• [The exercise]:
Leaving out all images, write out the records that follow exactly.

• [Data excerpts]:

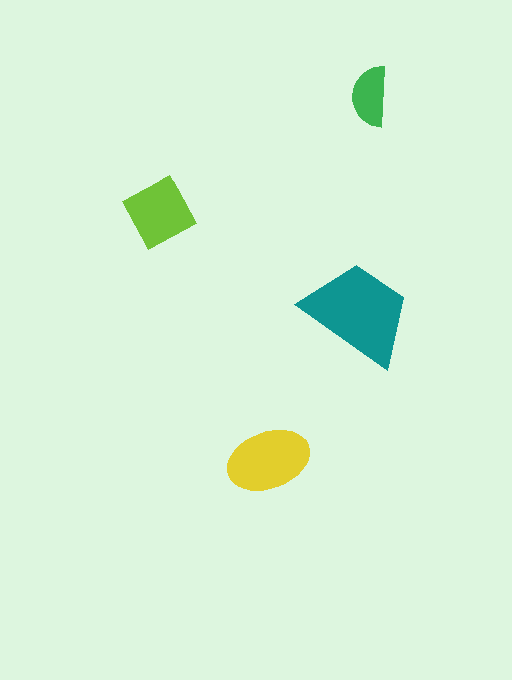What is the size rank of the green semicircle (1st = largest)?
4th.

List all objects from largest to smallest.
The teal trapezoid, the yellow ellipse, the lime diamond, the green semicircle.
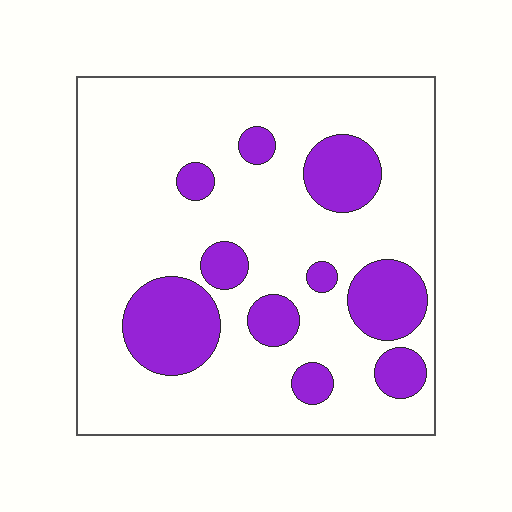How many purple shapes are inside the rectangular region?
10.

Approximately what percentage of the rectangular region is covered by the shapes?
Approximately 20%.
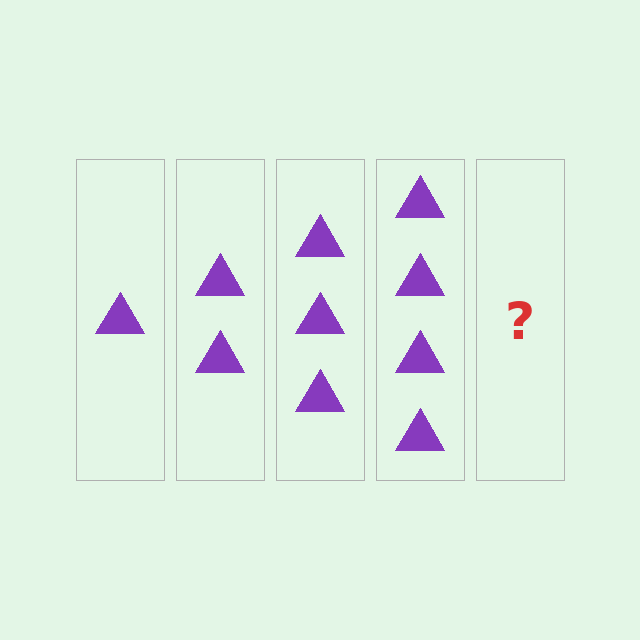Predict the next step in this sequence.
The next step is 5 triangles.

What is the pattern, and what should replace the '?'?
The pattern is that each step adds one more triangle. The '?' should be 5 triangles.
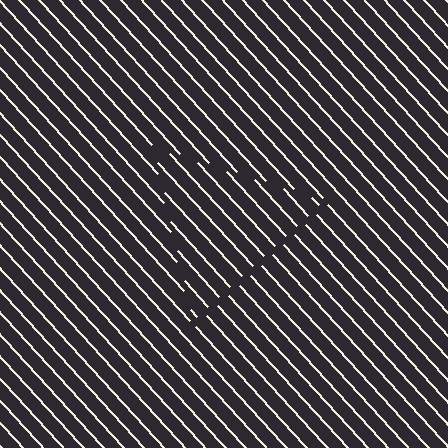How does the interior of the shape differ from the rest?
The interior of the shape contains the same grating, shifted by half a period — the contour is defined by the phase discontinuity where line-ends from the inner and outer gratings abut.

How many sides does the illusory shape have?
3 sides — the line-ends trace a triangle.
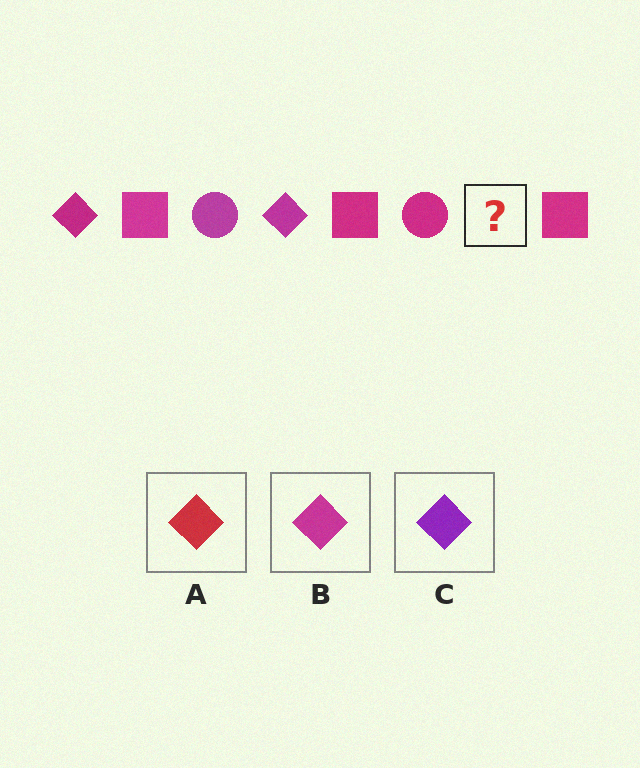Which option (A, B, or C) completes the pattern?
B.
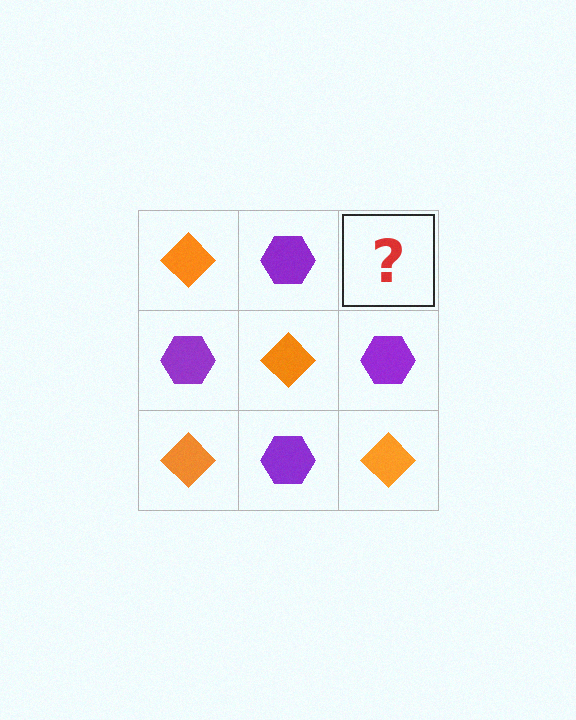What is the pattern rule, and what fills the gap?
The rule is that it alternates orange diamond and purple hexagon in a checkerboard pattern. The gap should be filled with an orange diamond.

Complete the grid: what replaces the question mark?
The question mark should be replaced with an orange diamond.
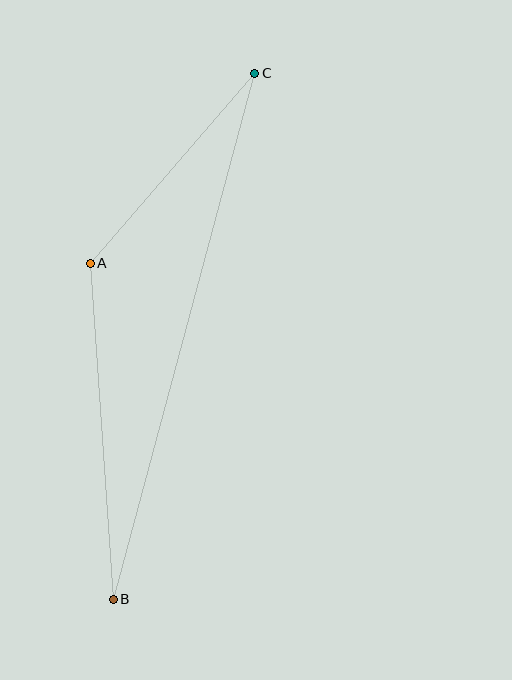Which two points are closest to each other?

• [The solution]:
What is the size rank of the green semicircle (1st = largest)?
4th.

List all objects from largest to smallest.
The teal trapezoid, the yellow ellipse, the lime diamond, the green semicircle.
How many purple shapes are inside the rectangular region?
10.

Approximately what percentage of the rectangular region is covered by the shapes?
Approximately 20%.
Predict the next step in this sequence.
The next step is 5 triangles.

What is the pattern, and what should replace the '?'?
The pattern is that each step adds one more triangle. The '?' should be 5 triangles.
How does the interior of the shape differ from the rest?
The interior of the shape contains the same grating, shifted by half a period — the contour is defined by the phase discontinuity where line-ends from the inner and outer gratings abut.

How many sides does the illusory shape have?
3 sides — the line-ends trace a triangle.
Which option (A, B, or C) completes the pattern?
B.
What is the pattern rule, and what fills the gap?
The rule is that it alternates orange diamond and purple hexagon in a checkerboard pattern. The gap should be filled with an orange diamond.

Complete the grid: what replaces the question mark?
The question mark should be replaced with an orange diamond.
Which two points are closest to each other?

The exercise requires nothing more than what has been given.